▸ **EXERCISE INSTRUCTIONS**: Find the line with "How would you group these items by shape?", then retype it and each later line through the last, exactly. Leave out pictures.

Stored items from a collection

▶

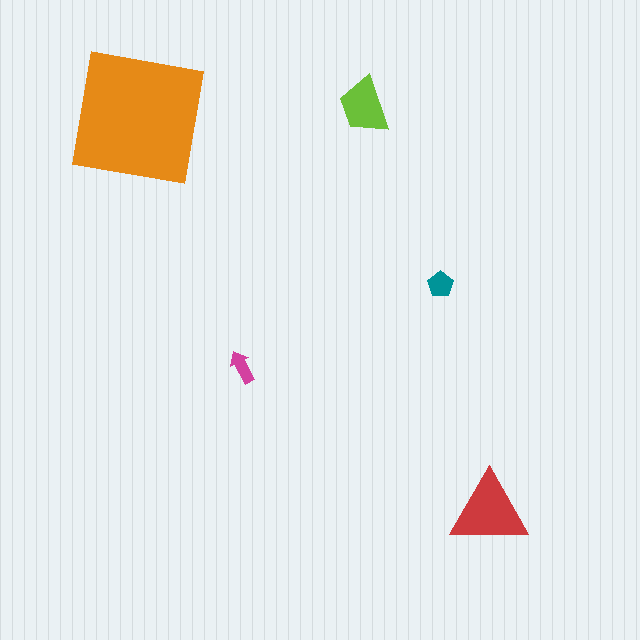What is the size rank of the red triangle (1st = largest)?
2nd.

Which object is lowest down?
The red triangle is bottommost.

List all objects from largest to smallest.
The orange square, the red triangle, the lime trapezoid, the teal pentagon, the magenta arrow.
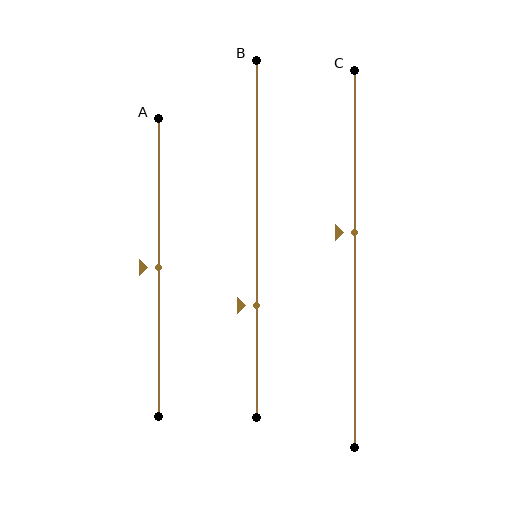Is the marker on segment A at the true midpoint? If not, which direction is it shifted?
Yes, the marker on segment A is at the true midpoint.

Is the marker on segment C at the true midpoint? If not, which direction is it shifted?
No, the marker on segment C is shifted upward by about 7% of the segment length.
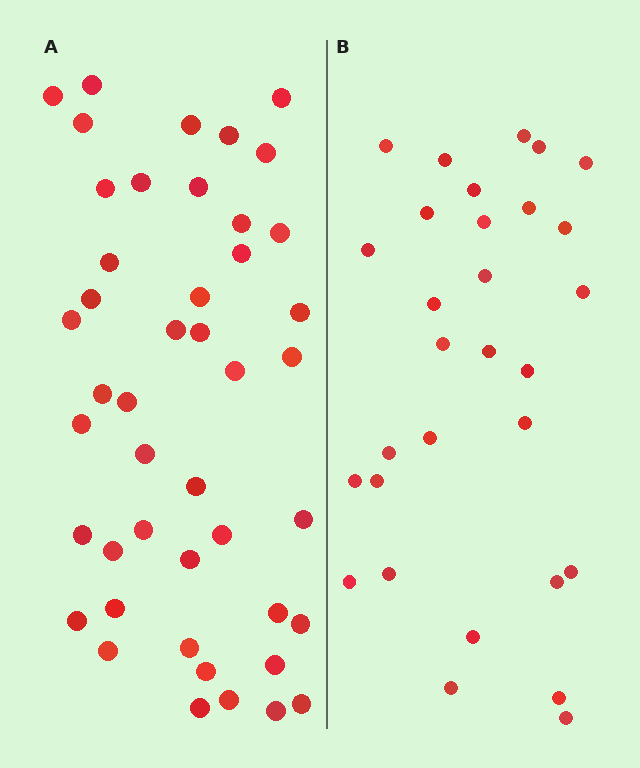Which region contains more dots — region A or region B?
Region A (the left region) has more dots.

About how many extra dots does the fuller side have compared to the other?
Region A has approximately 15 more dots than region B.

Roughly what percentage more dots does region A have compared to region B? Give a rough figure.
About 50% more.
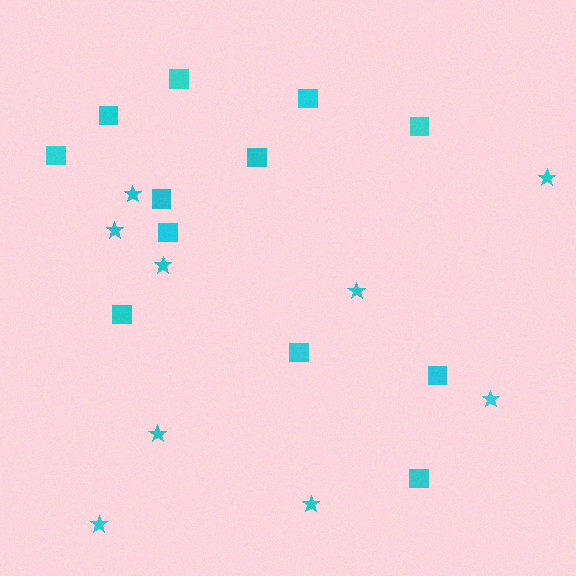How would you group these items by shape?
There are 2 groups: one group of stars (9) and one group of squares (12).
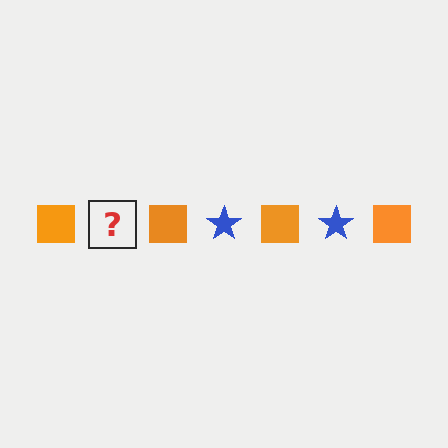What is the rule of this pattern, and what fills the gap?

◀

▸ **TASK SOLUTION**:
How would you group these items by shape?
There are 2 groups: one group of stars (9) and one group of squares (12).
What is the rule of this pattern, and what fills the gap?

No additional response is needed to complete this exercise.